_CHALLENGE_
Take the line containing "Which object is" and all lines after it, through the end of the material, and repeat them exactly, pictures left out.

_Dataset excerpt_
- - -

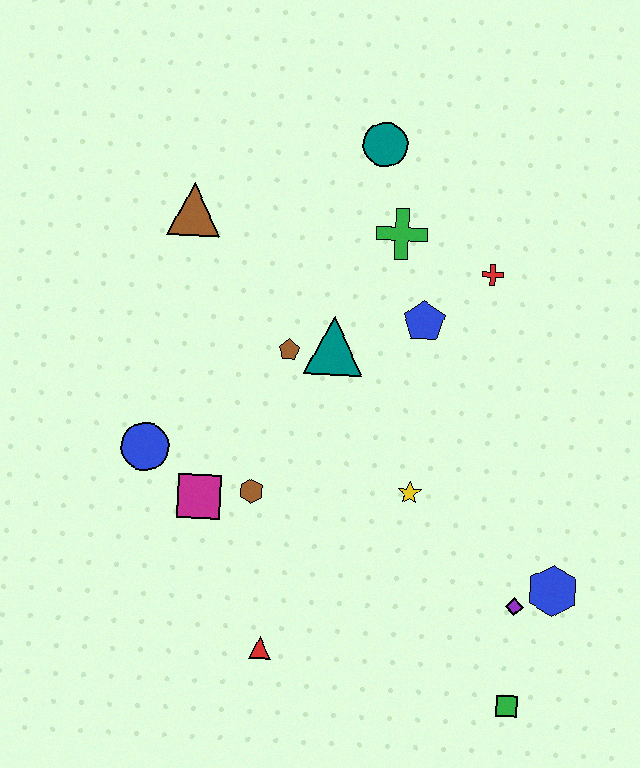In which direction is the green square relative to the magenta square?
The green square is to the right of the magenta square.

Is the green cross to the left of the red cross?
Yes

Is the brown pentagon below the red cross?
Yes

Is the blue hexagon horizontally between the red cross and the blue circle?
No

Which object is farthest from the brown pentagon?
The green square is farthest from the brown pentagon.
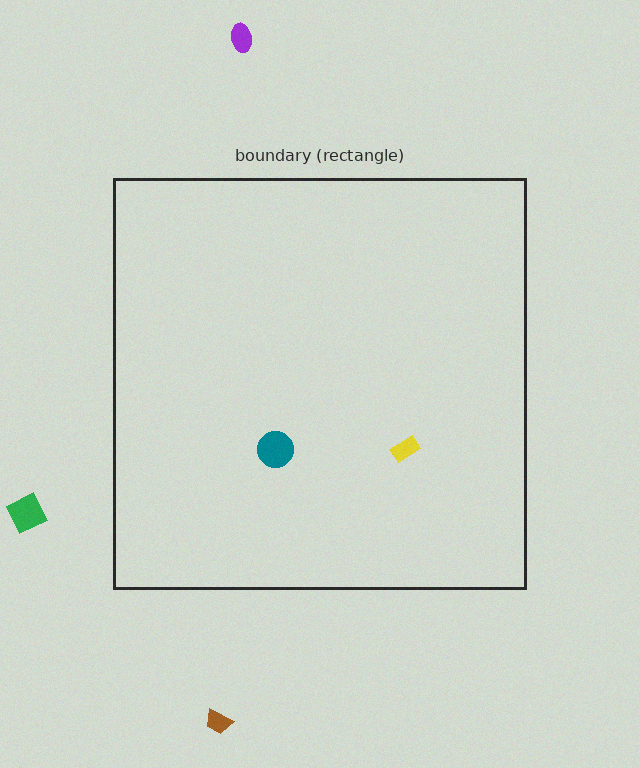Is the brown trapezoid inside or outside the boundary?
Outside.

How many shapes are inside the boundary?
2 inside, 3 outside.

- - -

_ANSWER TO THE PROBLEM_
Which object is farthest from the brown pentagon?
The green square is farthest from the brown pentagon.
Is the brown trapezoid inside or outside the boundary?
Outside.

How many shapes are inside the boundary?
2 inside, 3 outside.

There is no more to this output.